__TASK ITEM__
Start at the line below containing "Which object is farthest" and stop at the line containing "Is the cyan line". Repeat every line of that stretch exactly, and nothing outside it.
-------- RAW DATA --------
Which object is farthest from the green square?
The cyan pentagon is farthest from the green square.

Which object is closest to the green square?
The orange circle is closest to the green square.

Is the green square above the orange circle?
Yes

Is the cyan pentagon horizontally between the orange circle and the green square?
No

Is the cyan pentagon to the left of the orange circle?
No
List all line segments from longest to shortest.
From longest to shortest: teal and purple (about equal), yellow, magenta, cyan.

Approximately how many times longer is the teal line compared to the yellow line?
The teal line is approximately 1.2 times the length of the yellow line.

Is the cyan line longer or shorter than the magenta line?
--------
-------- RAW DATA --------
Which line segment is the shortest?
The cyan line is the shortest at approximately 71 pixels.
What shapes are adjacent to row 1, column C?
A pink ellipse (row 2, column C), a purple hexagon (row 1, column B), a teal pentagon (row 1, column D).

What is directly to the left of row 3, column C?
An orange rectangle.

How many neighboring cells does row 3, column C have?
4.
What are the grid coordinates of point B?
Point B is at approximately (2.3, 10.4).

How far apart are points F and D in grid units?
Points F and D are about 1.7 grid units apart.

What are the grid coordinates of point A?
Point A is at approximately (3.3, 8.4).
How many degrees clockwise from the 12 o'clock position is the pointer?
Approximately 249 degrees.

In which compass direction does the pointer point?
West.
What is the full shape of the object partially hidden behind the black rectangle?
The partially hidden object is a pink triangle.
--------
-------- RAW DATA --------
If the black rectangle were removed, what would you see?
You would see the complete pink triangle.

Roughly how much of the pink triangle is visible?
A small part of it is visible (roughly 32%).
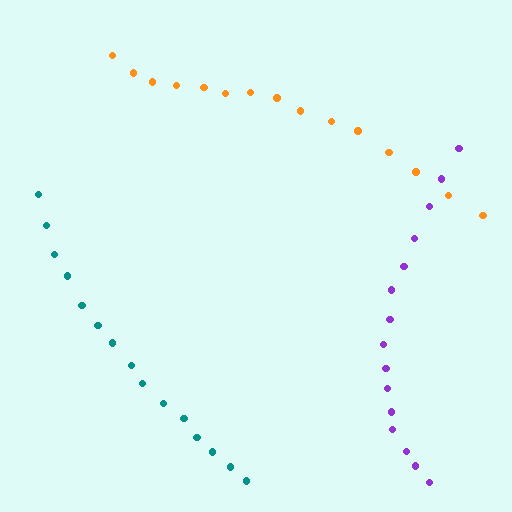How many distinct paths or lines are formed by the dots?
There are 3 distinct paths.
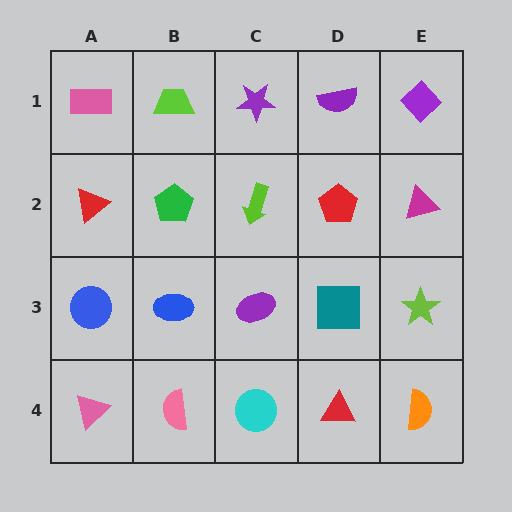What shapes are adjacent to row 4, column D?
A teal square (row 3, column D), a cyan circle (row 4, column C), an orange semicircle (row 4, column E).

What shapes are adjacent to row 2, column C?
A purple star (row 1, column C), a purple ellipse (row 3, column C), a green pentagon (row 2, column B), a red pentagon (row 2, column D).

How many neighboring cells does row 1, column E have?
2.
--------
__REPLY__
Which object is farthest from the green square?
The cyan pentagon is farthest from the green square.

Which object is closest to the green square?
The orange circle is closest to the green square.

Is the green square above the orange circle?
Yes

Is the cyan pentagon horizontally between the orange circle and the green square?
No

Is the cyan pentagon to the left of the orange circle?
No
List all line segments from longest to shortest.
From longest to shortest: teal and purple (about equal), yellow, magenta, cyan.

Approximately how many times longer is the teal line compared to the yellow line?
The teal line is approximately 1.2 times the length of the yellow line.

Is the cyan line longer or shorter than the magenta line?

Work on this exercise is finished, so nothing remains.